• WORK TO COMPLETE
Only the lines from the one containing "Which direction did the blue" through the one containing "[3 frames are shown]" should be duplicated, exactly as they appear. Pictures are to be left out.

• PROVIDED MATERIAL
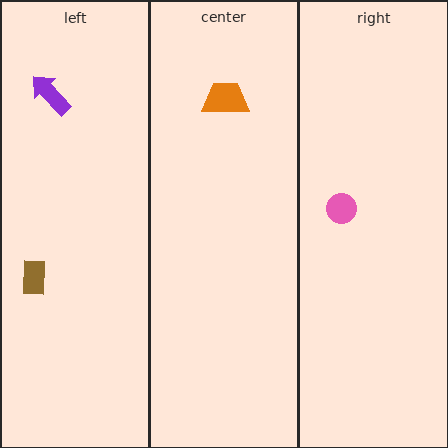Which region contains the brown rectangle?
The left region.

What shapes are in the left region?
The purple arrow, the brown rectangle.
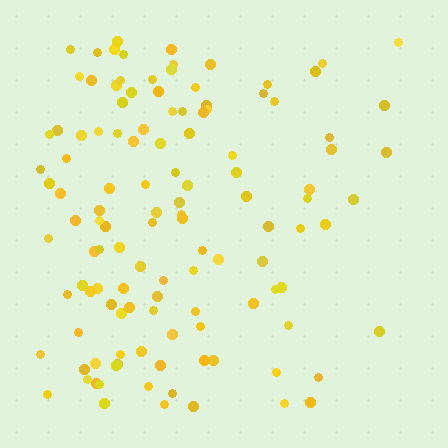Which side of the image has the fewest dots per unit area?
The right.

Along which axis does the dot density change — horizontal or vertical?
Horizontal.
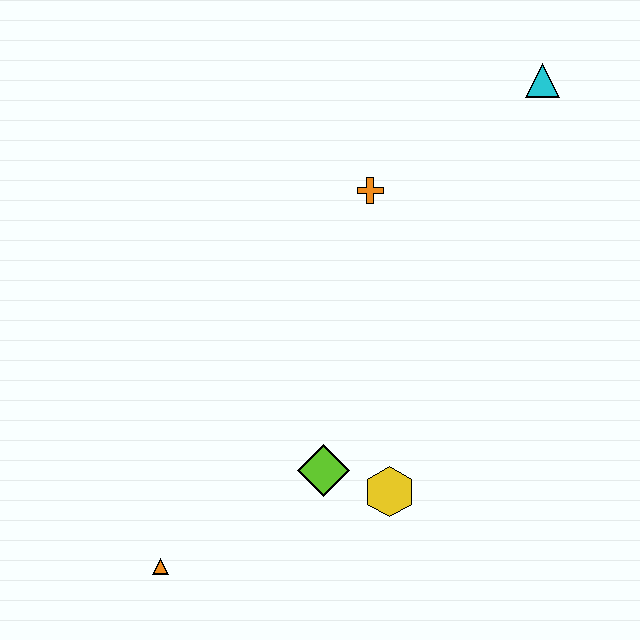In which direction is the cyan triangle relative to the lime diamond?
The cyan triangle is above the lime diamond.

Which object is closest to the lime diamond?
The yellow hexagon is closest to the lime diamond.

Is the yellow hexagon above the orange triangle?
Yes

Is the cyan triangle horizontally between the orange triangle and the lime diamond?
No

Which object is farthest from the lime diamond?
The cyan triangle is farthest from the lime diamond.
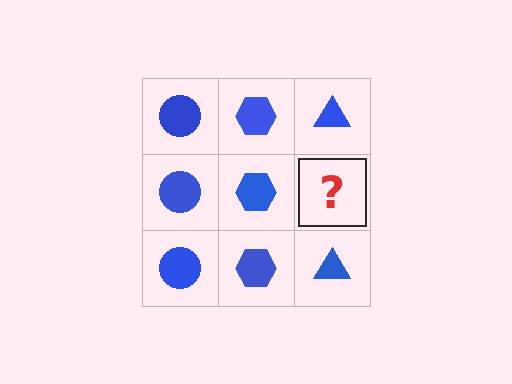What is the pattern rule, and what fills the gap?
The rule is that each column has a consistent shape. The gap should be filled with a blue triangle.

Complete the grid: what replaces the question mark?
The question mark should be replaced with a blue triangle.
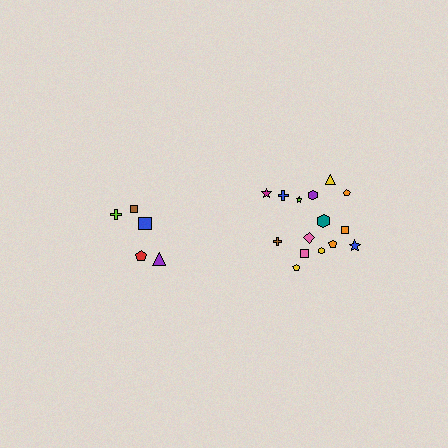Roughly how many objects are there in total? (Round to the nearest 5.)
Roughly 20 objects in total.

--

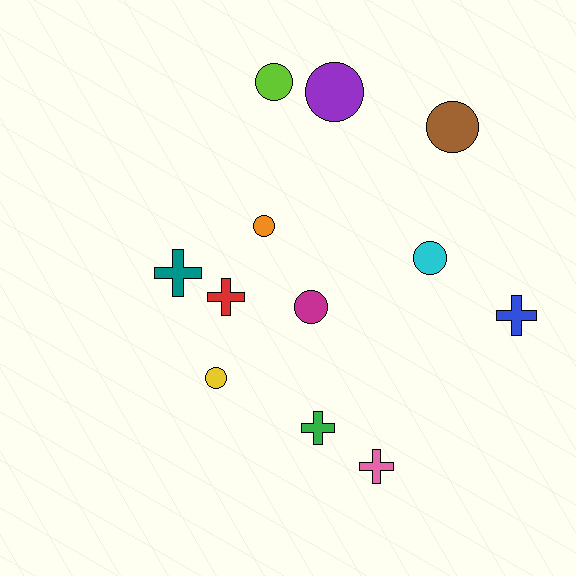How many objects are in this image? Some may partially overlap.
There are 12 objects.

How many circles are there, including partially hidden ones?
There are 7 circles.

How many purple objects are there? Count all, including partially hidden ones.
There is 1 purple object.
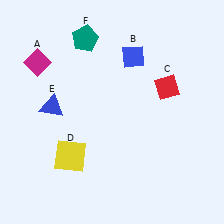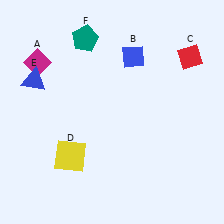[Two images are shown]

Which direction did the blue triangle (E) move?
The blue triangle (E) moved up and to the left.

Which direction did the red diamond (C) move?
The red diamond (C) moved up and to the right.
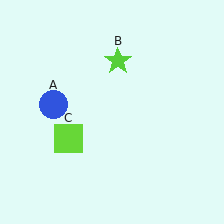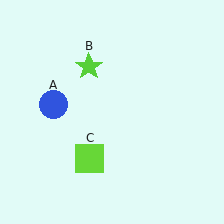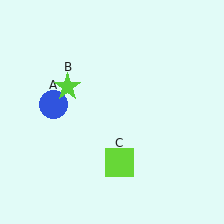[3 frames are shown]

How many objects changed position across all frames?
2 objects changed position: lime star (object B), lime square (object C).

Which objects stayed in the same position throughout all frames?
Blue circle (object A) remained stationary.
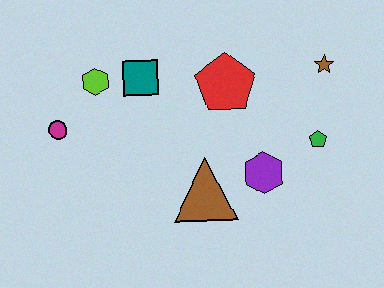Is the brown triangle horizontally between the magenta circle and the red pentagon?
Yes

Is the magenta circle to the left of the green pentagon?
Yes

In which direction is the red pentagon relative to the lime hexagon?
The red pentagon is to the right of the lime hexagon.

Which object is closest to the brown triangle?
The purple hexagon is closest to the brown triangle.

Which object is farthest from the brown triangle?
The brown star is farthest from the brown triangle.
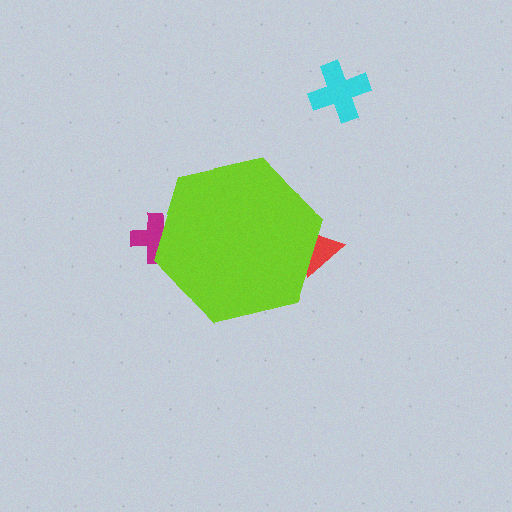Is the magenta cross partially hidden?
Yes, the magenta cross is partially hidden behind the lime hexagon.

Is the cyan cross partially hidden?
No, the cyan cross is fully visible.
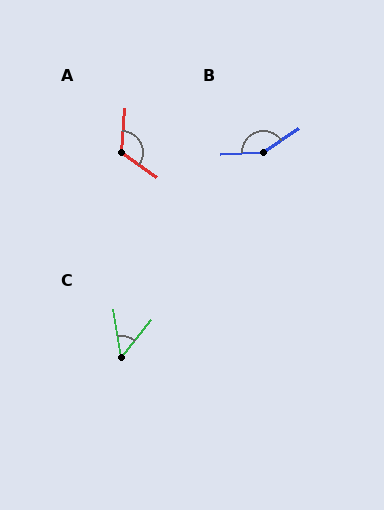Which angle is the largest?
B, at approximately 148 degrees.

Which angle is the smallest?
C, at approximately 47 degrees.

--

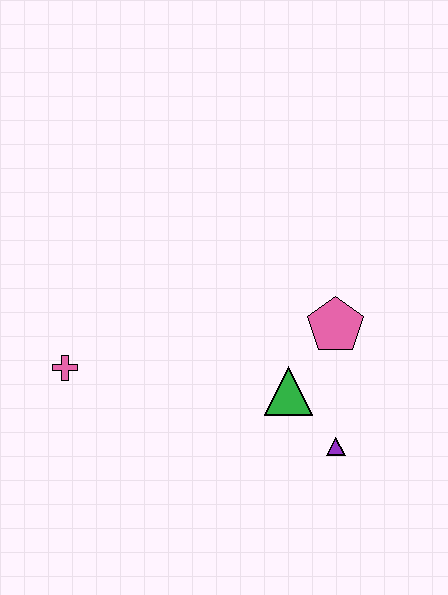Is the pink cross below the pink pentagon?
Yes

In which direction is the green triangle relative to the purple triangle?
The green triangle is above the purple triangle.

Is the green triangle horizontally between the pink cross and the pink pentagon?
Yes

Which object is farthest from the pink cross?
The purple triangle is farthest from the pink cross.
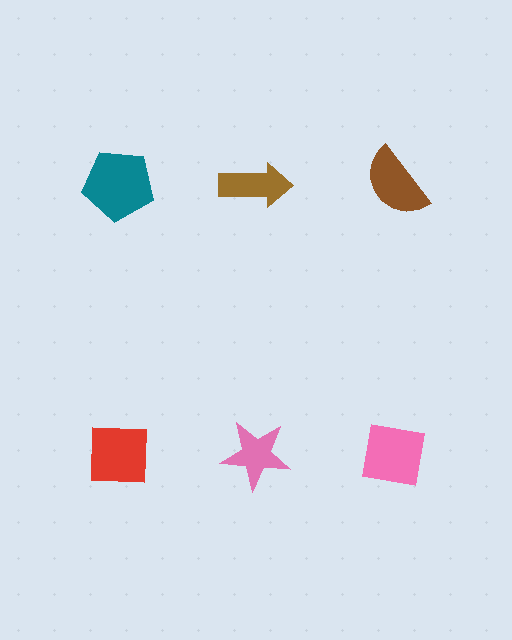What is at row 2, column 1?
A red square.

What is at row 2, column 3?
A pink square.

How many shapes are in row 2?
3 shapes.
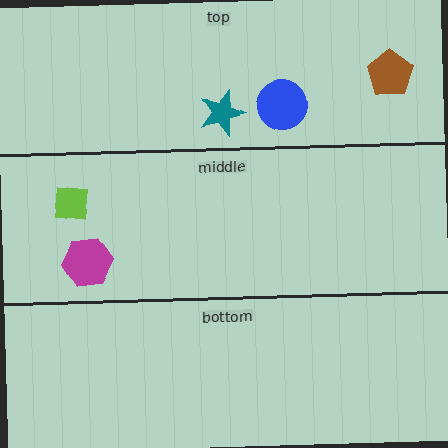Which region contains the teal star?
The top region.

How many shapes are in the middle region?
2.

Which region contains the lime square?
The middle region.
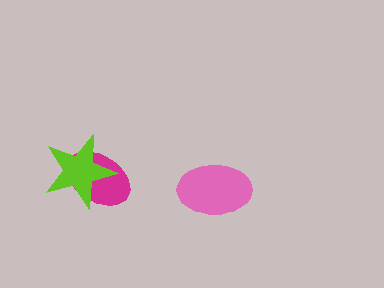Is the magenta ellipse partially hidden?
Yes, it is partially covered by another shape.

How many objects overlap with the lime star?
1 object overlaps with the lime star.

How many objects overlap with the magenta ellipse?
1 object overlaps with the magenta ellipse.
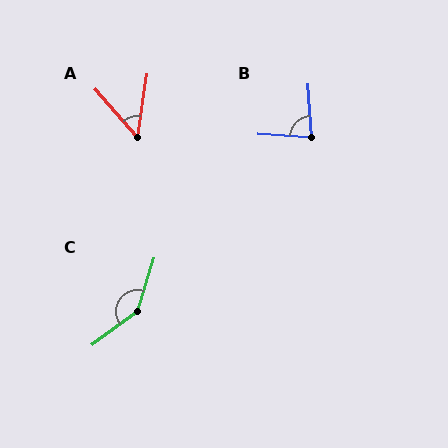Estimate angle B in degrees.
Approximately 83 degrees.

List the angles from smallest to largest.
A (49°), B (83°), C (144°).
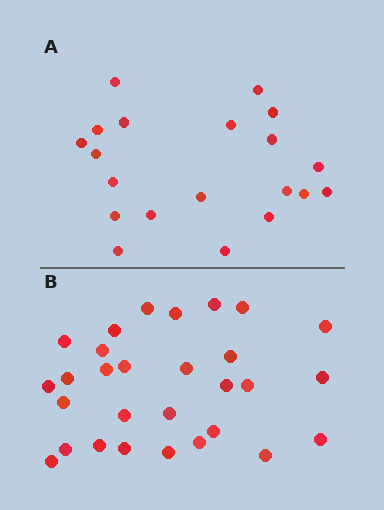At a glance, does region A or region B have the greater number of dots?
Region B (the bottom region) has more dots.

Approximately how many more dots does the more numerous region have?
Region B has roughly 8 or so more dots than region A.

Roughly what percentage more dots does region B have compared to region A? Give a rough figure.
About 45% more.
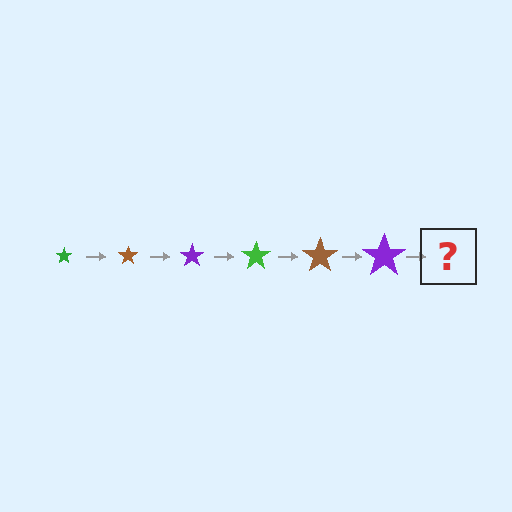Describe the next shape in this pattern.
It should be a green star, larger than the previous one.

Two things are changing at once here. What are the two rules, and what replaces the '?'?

• OUTPUT BELOW
Which direction did the blue triangle (E) move?
The blue triangle (E) moved up and to the left.

Which direction did the red diamond (C) move?
The red diamond (C) moved up and to the right.
[3 frames are shown]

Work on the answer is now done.